_TASK DESCRIPTION:_ Retype the data below exactly, skipping pictures.

_INFORMATION PROVIDED:_
# # # # #
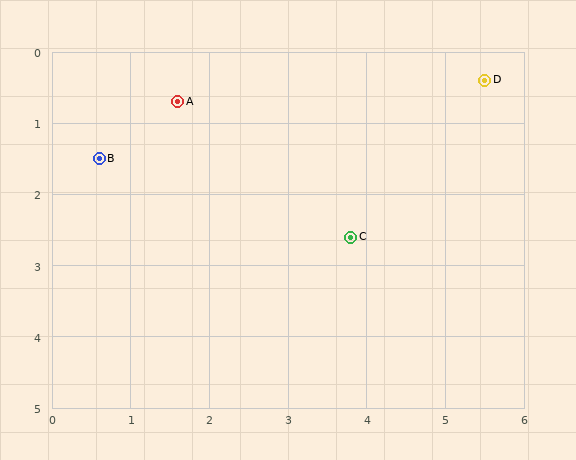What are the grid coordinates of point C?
Point C is at approximately (3.8, 2.6).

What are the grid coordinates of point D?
Point D is at approximately (5.5, 0.4).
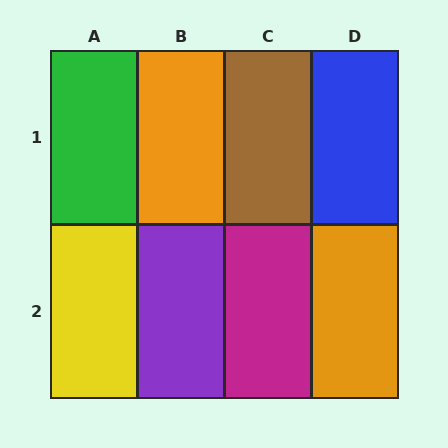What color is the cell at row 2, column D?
Orange.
# # # # #
_ANSWER BELOW:_
What are the grid coordinates of point C?
Point C is at approximately (3.8, 2.6).

What are the grid coordinates of point D?
Point D is at approximately (5.5, 0.4).
What color is the cell at row 2, column D?
Orange.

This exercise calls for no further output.